● **Listed records**

## Start

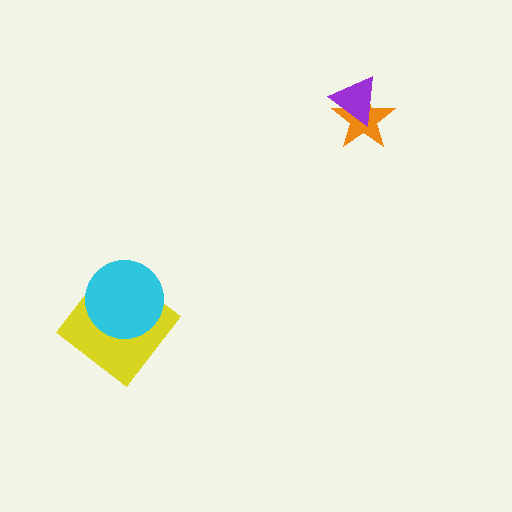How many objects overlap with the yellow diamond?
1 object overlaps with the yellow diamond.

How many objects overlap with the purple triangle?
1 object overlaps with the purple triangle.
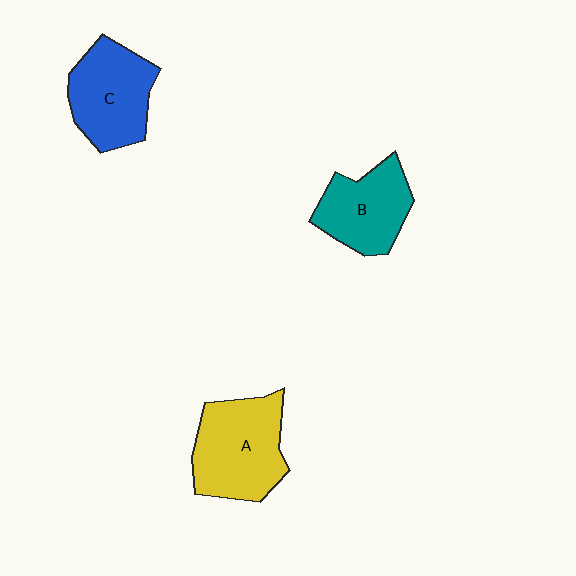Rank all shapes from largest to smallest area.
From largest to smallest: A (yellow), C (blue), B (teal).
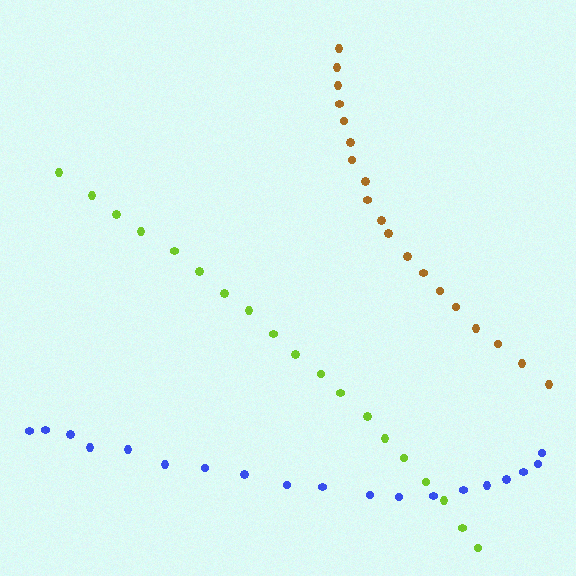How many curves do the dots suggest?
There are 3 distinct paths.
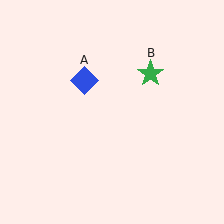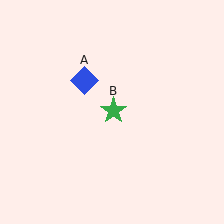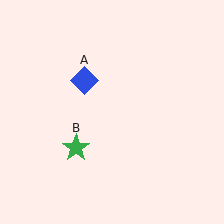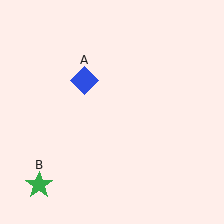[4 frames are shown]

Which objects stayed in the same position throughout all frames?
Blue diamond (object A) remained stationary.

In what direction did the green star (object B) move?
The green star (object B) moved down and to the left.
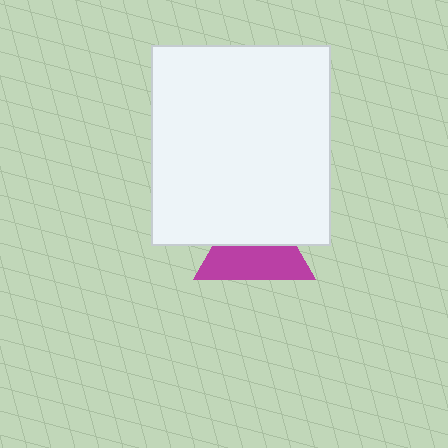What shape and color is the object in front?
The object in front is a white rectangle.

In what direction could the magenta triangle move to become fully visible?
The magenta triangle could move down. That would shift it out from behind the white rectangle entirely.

## End
## Start

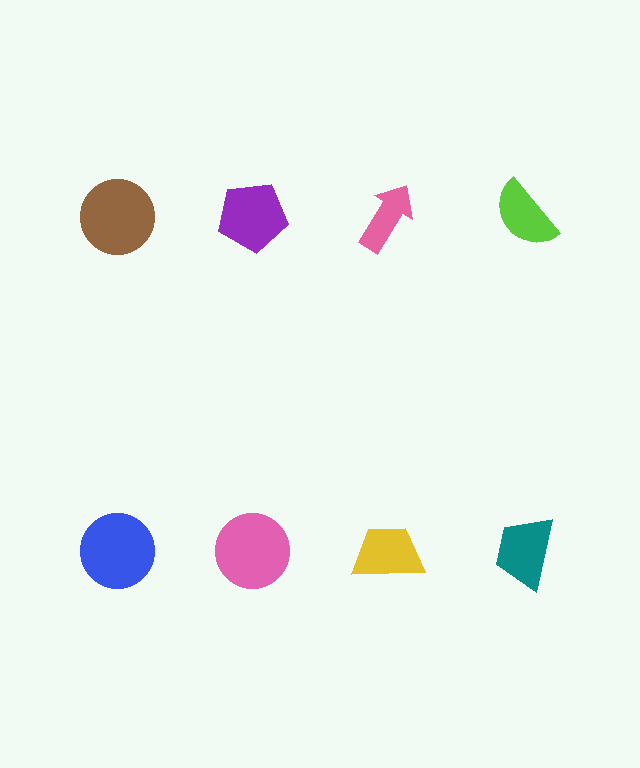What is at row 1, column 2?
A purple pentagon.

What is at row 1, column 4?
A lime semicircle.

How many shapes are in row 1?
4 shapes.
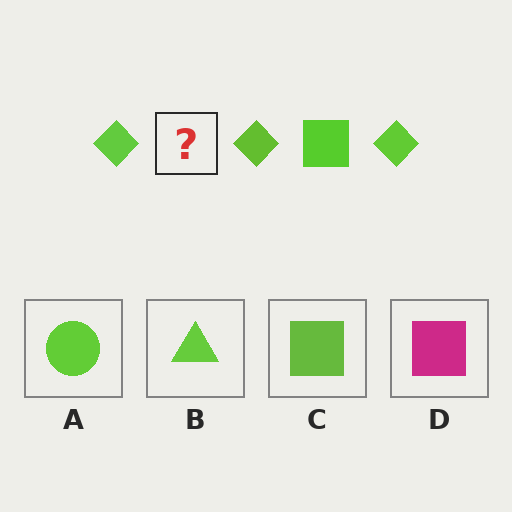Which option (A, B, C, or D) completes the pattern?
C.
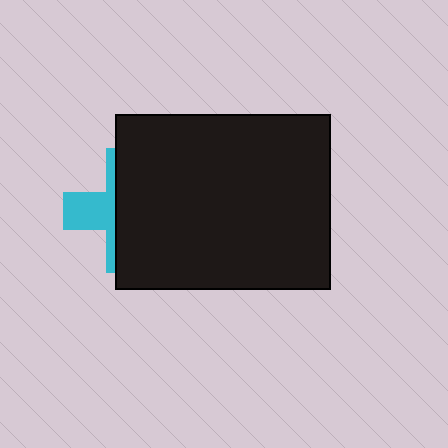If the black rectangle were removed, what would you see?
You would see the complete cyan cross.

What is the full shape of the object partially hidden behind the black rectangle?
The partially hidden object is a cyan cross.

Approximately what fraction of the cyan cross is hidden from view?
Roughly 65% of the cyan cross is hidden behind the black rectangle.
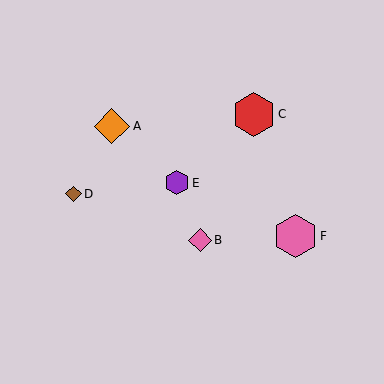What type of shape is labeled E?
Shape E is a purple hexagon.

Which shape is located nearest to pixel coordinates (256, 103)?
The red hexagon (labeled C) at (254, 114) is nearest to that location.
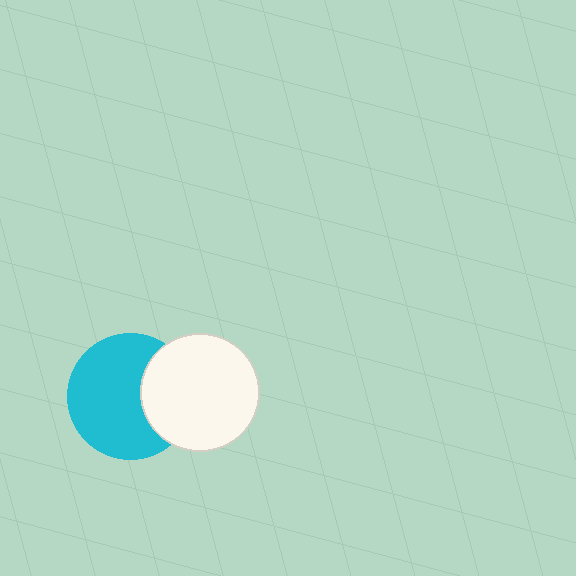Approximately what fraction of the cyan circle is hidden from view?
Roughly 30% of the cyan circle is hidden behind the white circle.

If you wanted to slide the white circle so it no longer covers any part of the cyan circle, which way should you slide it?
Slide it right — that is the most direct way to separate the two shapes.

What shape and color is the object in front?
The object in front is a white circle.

## End

● **Task goal**
Take the lines from the one holding "How many objects overlap with the yellow" to the one holding "[4 frames are shown]", both lines included, and give them again exactly, with no pictures.

● **Solution for this problem**
How many objects overlap with the yellow diamond?
1 object overlaps with the yellow diamond.

How many objects overlap with the purple triangle?
1 object overlaps with the purple triangle.
Rank all shapes from largest to smallest area.
From largest to smallest: A (yellow), C (blue), B (teal).
How many curves do the dots suggest?
There are 3 distinct paths.
[4 frames are shown]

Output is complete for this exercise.